What is needed.
Omit every picture and return the rest of the data unaltered.

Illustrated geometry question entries
****
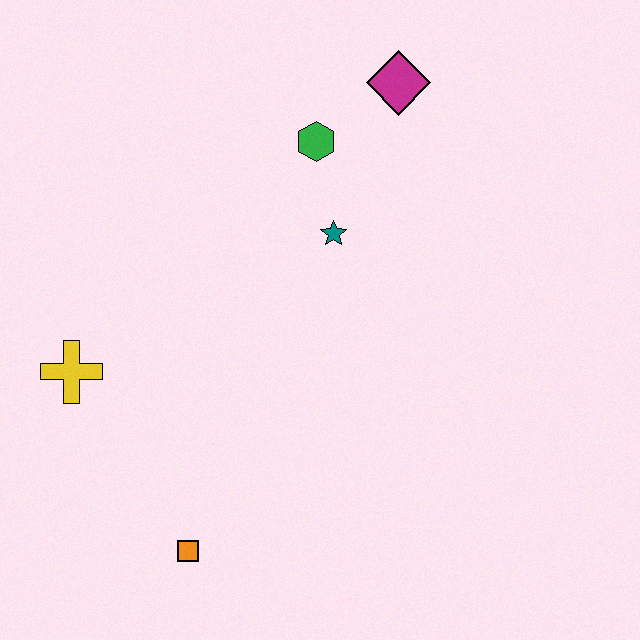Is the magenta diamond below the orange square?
No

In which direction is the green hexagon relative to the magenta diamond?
The green hexagon is to the left of the magenta diamond.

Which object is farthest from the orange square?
The magenta diamond is farthest from the orange square.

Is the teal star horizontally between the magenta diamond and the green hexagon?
Yes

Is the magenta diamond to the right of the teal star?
Yes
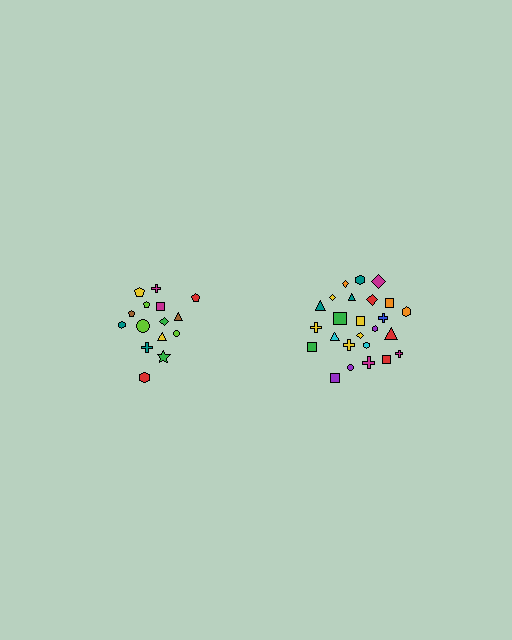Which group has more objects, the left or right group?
The right group.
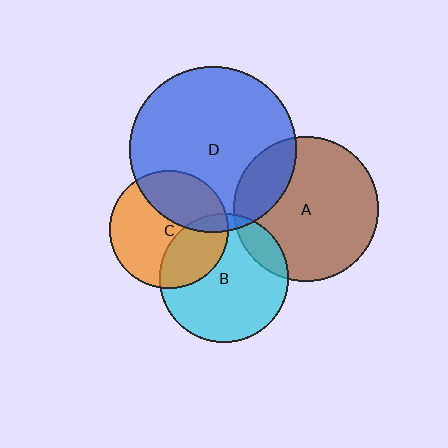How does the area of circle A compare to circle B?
Approximately 1.3 times.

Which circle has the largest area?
Circle D (blue).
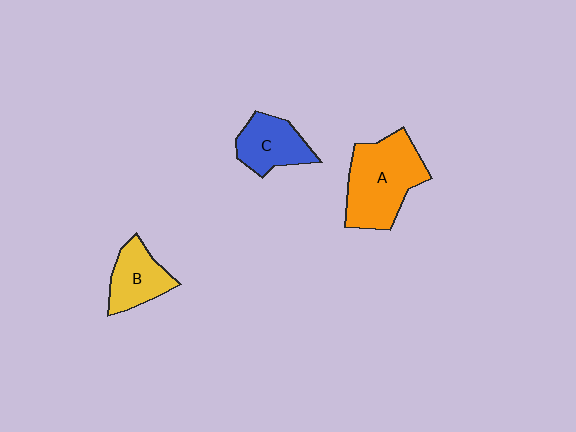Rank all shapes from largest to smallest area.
From largest to smallest: A (orange), C (blue), B (yellow).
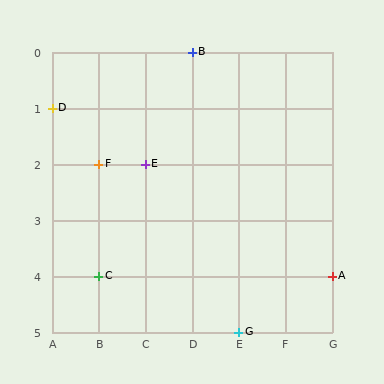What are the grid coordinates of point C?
Point C is at grid coordinates (B, 4).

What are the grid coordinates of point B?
Point B is at grid coordinates (D, 0).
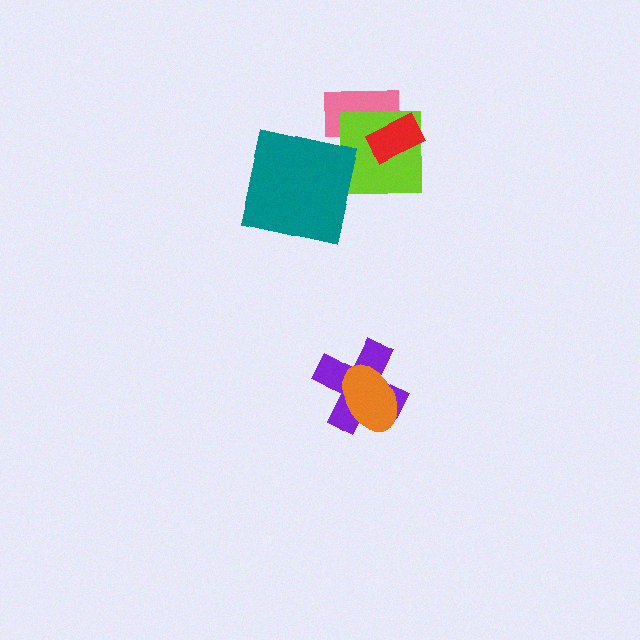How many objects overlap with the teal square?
1 object overlaps with the teal square.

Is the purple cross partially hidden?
Yes, it is partially covered by another shape.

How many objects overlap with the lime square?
3 objects overlap with the lime square.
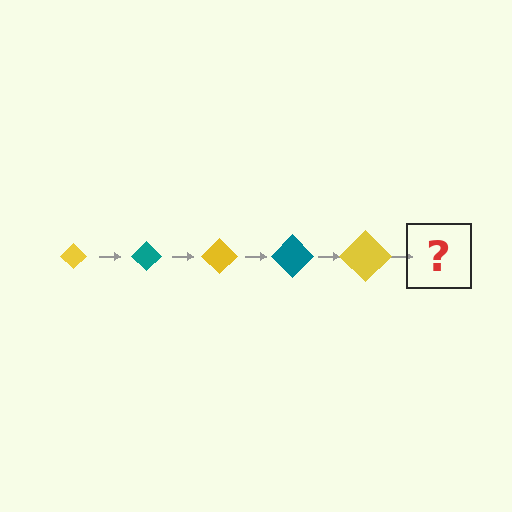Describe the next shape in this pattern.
It should be a teal diamond, larger than the previous one.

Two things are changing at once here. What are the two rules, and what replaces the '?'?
The two rules are that the diamond grows larger each step and the color cycles through yellow and teal. The '?' should be a teal diamond, larger than the previous one.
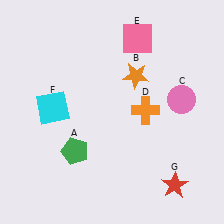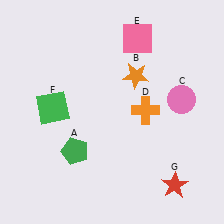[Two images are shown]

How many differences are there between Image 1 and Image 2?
There is 1 difference between the two images.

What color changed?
The square (F) changed from cyan in Image 1 to green in Image 2.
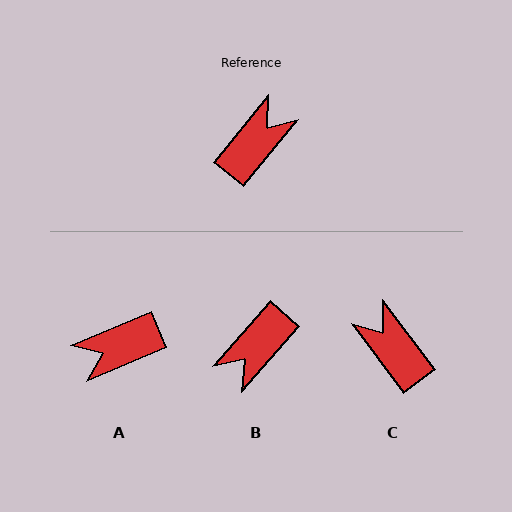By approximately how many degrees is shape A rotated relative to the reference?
Approximately 152 degrees counter-clockwise.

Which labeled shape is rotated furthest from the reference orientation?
B, about 178 degrees away.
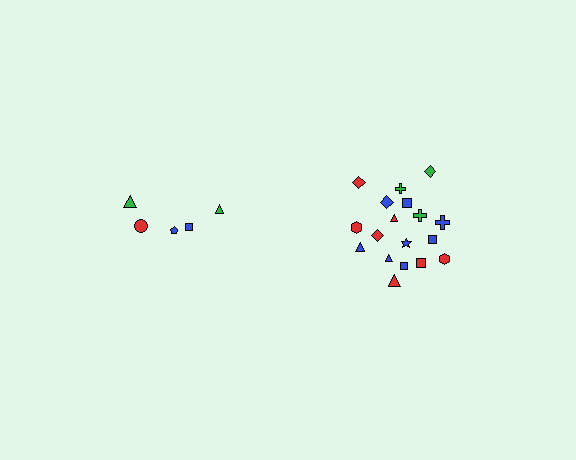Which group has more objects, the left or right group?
The right group.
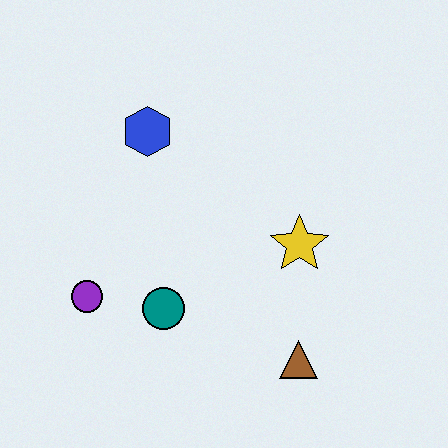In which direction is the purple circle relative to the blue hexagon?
The purple circle is below the blue hexagon.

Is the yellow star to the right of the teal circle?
Yes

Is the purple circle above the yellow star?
No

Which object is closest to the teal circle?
The purple circle is closest to the teal circle.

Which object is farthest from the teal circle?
The blue hexagon is farthest from the teal circle.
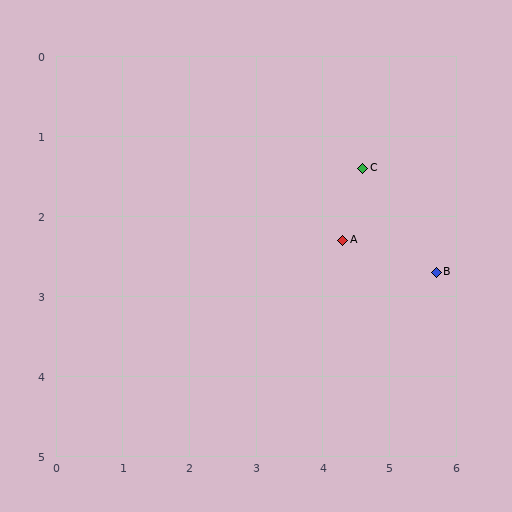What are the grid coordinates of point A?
Point A is at approximately (4.3, 2.3).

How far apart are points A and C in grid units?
Points A and C are about 0.9 grid units apart.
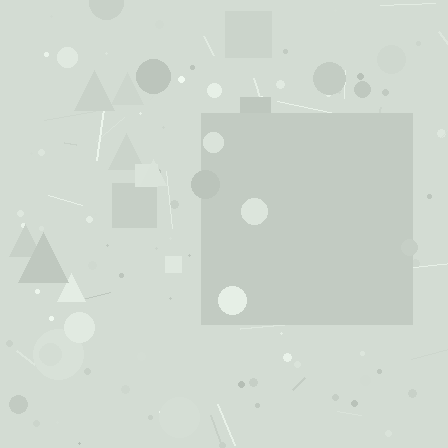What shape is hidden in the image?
A square is hidden in the image.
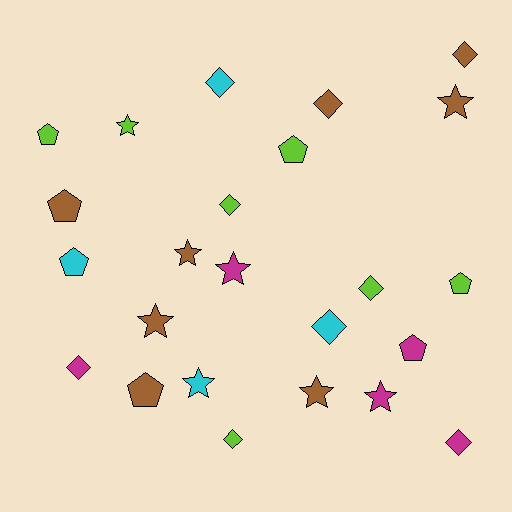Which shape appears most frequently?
Diamond, with 9 objects.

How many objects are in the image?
There are 24 objects.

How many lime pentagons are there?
There are 3 lime pentagons.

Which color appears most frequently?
Brown, with 8 objects.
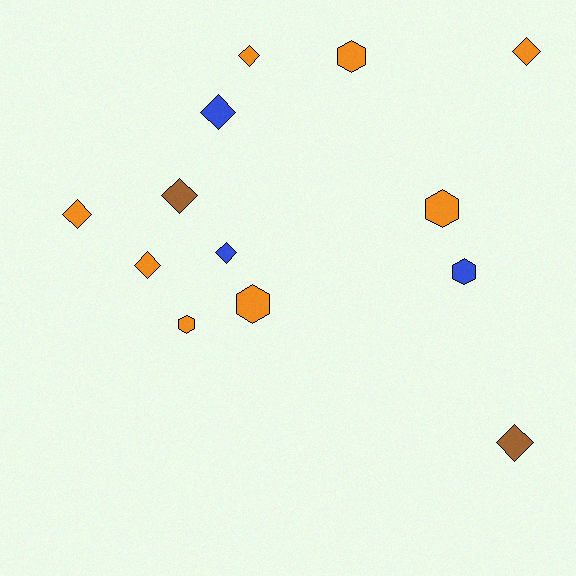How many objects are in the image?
There are 13 objects.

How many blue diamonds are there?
There are 2 blue diamonds.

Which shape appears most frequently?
Diamond, with 8 objects.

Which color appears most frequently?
Orange, with 8 objects.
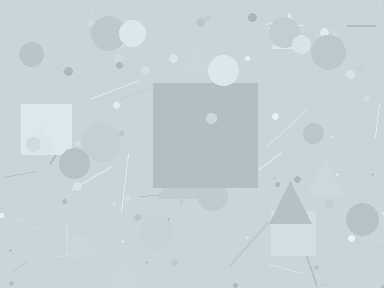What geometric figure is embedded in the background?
A square is embedded in the background.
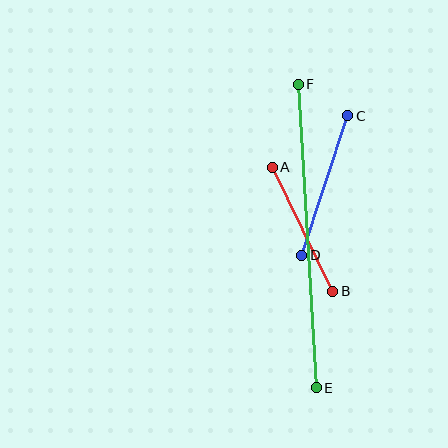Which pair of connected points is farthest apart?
Points E and F are farthest apart.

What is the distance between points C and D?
The distance is approximately 147 pixels.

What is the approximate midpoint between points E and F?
The midpoint is at approximately (307, 236) pixels.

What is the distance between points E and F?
The distance is approximately 304 pixels.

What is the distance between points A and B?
The distance is approximately 138 pixels.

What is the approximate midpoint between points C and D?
The midpoint is at approximately (325, 186) pixels.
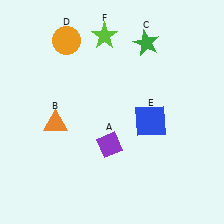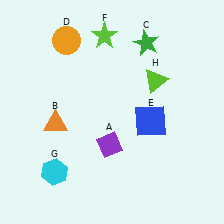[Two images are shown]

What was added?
A cyan hexagon (G), a lime triangle (H) were added in Image 2.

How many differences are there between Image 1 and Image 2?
There are 2 differences between the two images.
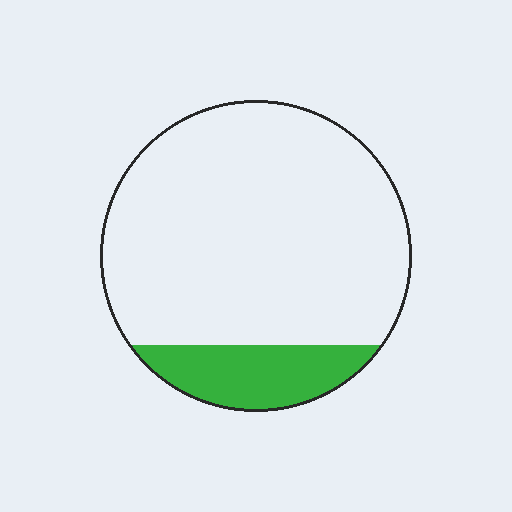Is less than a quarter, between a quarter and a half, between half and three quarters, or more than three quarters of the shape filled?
Less than a quarter.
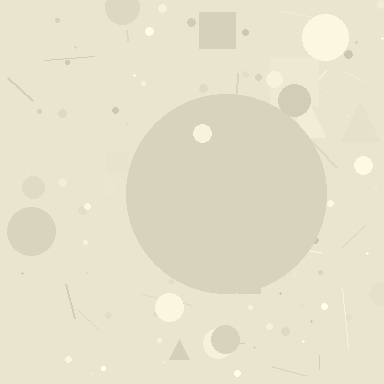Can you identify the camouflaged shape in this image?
The camouflaged shape is a circle.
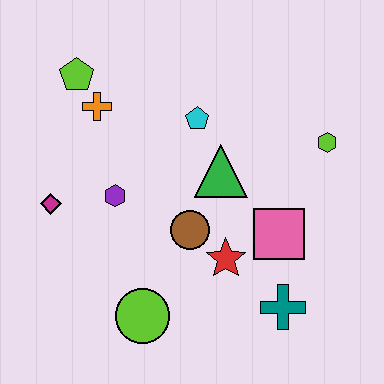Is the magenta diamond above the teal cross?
Yes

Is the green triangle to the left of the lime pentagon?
No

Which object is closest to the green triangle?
The cyan pentagon is closest to the green triangle.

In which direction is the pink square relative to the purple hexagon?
The pink square is to the right of the purple hexagon.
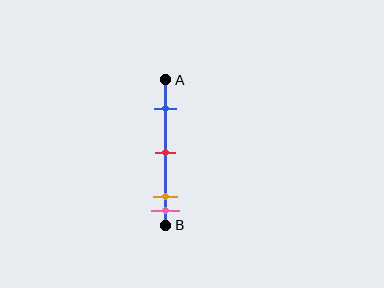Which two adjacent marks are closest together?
The orange and pink marks are the closest adjacent pair.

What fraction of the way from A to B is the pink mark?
The pink mark is approximately 90% (0.9) of the way from A to B.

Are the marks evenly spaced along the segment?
No, the marks are not evenly spaced.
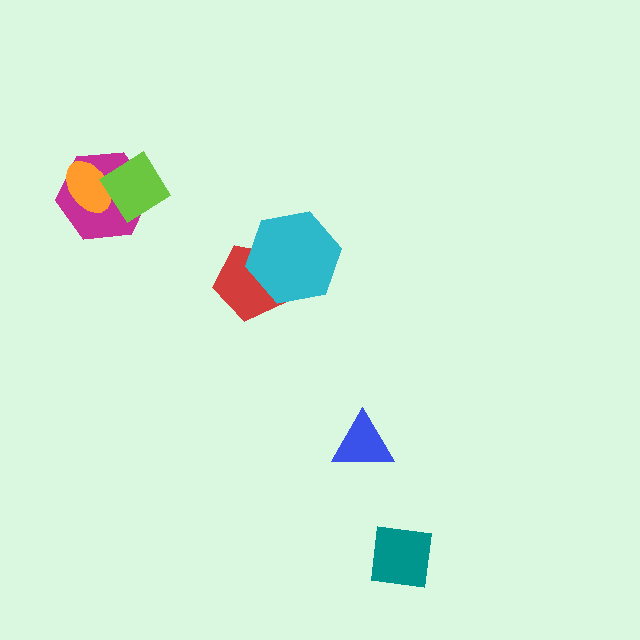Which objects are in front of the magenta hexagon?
2 objects cover part of the magenta hexagon: the orange ellipse and the lime diamond.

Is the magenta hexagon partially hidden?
Yes, it is partially covered by another shape.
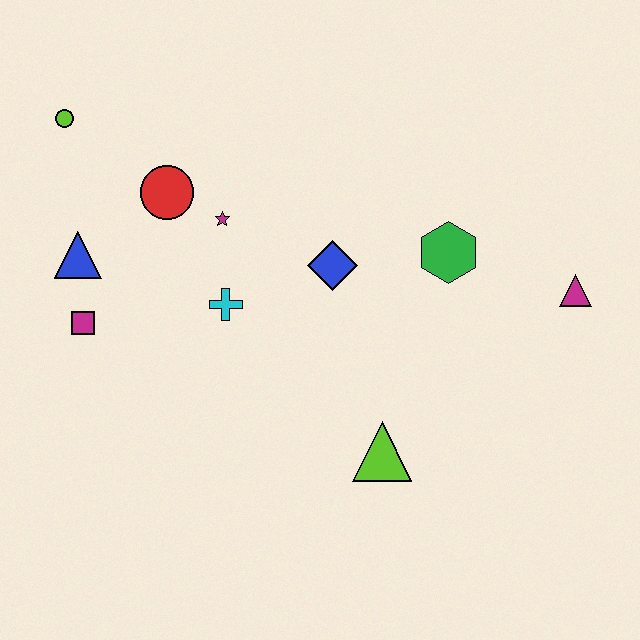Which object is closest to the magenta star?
The red circle is closest to the magenta star.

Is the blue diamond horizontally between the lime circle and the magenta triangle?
Yes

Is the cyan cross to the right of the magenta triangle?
No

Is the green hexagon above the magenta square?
Yes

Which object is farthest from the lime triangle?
The lime circle is farthest from the lime triangle.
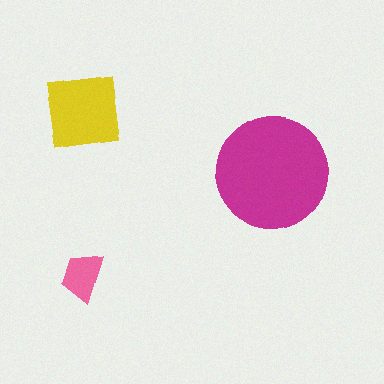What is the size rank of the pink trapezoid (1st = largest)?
3rd.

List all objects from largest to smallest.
The magenta circle, the yellow square, the pink trapezoid.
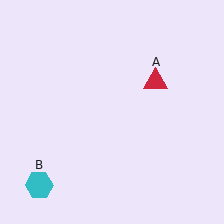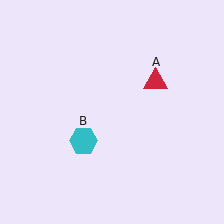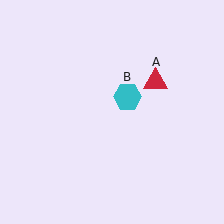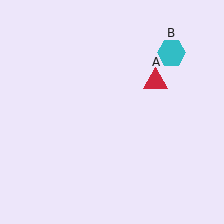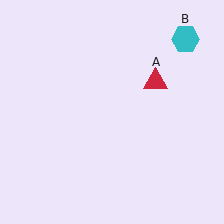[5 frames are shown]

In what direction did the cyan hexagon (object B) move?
The cyan hexagon (object B) moved up and to the right.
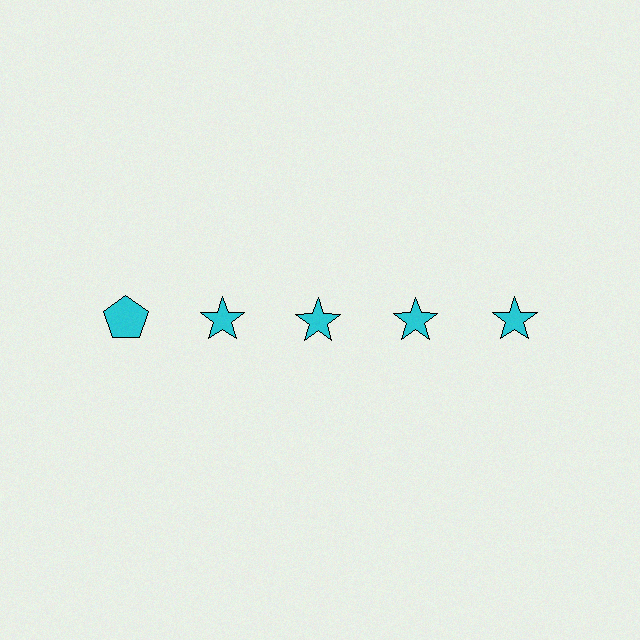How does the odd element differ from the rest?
It has a different shape: pentagon instead of star.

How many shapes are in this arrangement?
There are 5 shapes arranged in a grid pattern.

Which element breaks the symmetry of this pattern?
The cyan pentagon in the top row, leftmost column breaks the symmetry. All other shapes are cyan stars.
****
Solved exercise.
Is the magenta diamond below the orange square?
No

In which direction is the green hexagon relative to the magenta diamond?
The green hexagon is to the left of the magenta diamond.

Which object is farthest from the orange square?
The magenta diamond is farthest from the orange square.

Is the teal star horizontally between the magenta diamond and the green hexagon?
Yes

Is the magenta diamond to the right of the teal star?
Yes
Which group has more objects, the left or right group?
The right group.
How does the area of circle A compare to circle B?
Approximately 1.3 times.

Which circle has the largest area?
Circle D (blue).
Rank all shapes from largest to smallest area.
From largest to smallest: A (orange), C (blue), B (yellow).
What are the grid coordinates of point C?
Point C is at grid coordinates (B, 4).

What are the grid coordinates of point B?
Point B is at grid coordinates (D, 0).
How many objects overlap with the teal square?
1 object overlaps with the teal square.

Is the purple cross partially hidden?
Yes, it is partially covered by another shape.

How many objects overlap with the lime square?
3 objects overlap with the lime square.
Describe the next shape in this pattern.
It should be a teal diamond, larger than the previous one.

Two things are changing at once here. What are the two rules, and what replaces the '?'?
The two rules are that the diamond grows larger each step and the color cycles through yellow and teal. The '?' should be a teal diamond, larger than the previous one.
[Two images are shown]

How many differences are there between Image 1 and Image 2?
There is 1 difference between the two images.

What color changed?
The square (F) changed from cyan in Image 1 to green in Image 2.
By approximately how many degrees is shape A rotated relative to the reference?
Approximately 152 degrees counter-clockwise.

Which labeled shape is rotated furthest from the reference orientation?
B, about 178 degrees away.
Which group has more objects, the left or right group?
The right group.
In which direction is the purple circle relative to the blue hexagon?
The purple circle is below the blue hexagon.

Is the yellow star to the right of the teal circle?
Yes

Is the purple circle above the yellow star?
No

Which object is closest to the teal circle?
The purple circle is closest to the teal circle.

Which object is farthest from the teal circle?
The blue hexagon is farthest from the teal circle.
What are the grid coordinates of point A?
Point A is at approximately (4.3, 2.3).

How far apart are points A and C in grid units?
Points A and C are about 0.9 grid units apart.
What shape is hidden in the image?
A square is hidden in the image.
Which shape appears most frequently?
Diamond, with 9 objects.

How many objects are in the image?
There are 24 objects.

How many lime pentagons are there?
There are 3 lime pentagons.

Which color appears most frequently?
Brown, with 8 objects.
How many objects are in the image?
There are 13 objects.

How many blue diamonds are there?
There are 2 blue diamonds.

Which shape appears most frequently?
Diamond, with 8 objects.

Which color appears most frequently?
Orange, with 8 objects.
What geometric figure is embedded in the background?
A square is embedded in the background.
Which pair of connected points is farthest apart?
Points E and F are farthest apart.

What is the distance between points C and D?
The distance is approximately 147 pixels.

What is the approximate midpoint between points E and F?
The midpoint is at approximately (307, 236) pixels.

What is the distance between points E and F?
The distance is approximately 304 pixels.

What is the distance between points A and B?
The distance is approximately 138 pixels.

What is the approximate midpoint between points C and D?
The midpoint is at approximately (325, 186) pixels.
[Two images are shown]

What was added?
A cyan hexagon (G), a lime triangle (H) were added in Image 2.

How many differences are there between Image 1 and Image 2?
There are 2 differences between the two images.
Is less than a quarter, between a quarter and a half, between half and three quarters, or more than three quarters of the shape filled?
Less than a quarter.
Can you identify the camouflaged shape in this image?
The camouflaged shape is a circle.
Is the magenta diamond above the teal cross?
Yes

Is the green triangle to the left of the lime pentagon?
No

Which object is closest to the green triangle?
The cyan pentagon is closest to the green triangle.

In which direction is the pink square relative to the purple hexagon?
The pink square is to the right of the purple hexagon.
Which two adjacent marks are closest together?
The orange and pink marks are the closest adjacent pair.

What fraction of the way from A to B is the pink mark?
The pink mark is approximately 90% (0.9) of the way from A to B.

Are the marks evenly spaced along the segment?
No, the marks are not evenly spaced.
Which objects are in front of the magenta hexagon?
2 objects cover part of the magenta hexagon: the orange ellipse and the lime diamond.

Is the magenta hexagon partially hidden?
Yes, it is partially covered by another shape.
Which object is closest to the magenta star?
The red circle is closest to the magenta star.

Is the blue diamond horizontally between the lime circle and the magenta triangle?
Yes

Is the cyan cross to the right of the magenta triangle?
No

Is the green hexagon above the magenta square?
Yes

Which object is farthest from the lime triangle?
The lime circle is farthest from the lime triangle.
What is the size rank of the pink trapezoid (1st = largest)?
3rd.

List all objects from largest to smallest.
The magenta circle, the yellow square, the pink trapezoid.
[5 frames are shown]

In what direction did the cyan hexagon (object B) move?
The cyan hexagon (object B) moved up and to the right.
How does the odd element differ from the rest?
It has a different shape: pentagon instead of star.

How many shapes are in this arrangement?
There are 5 shapes arranged in a grid pattern.

Which element breaks the symmetry of this pattern?
The cyan pentagon in the top row, leftmost column breaks the symmetry. All other shapes are cyan stars.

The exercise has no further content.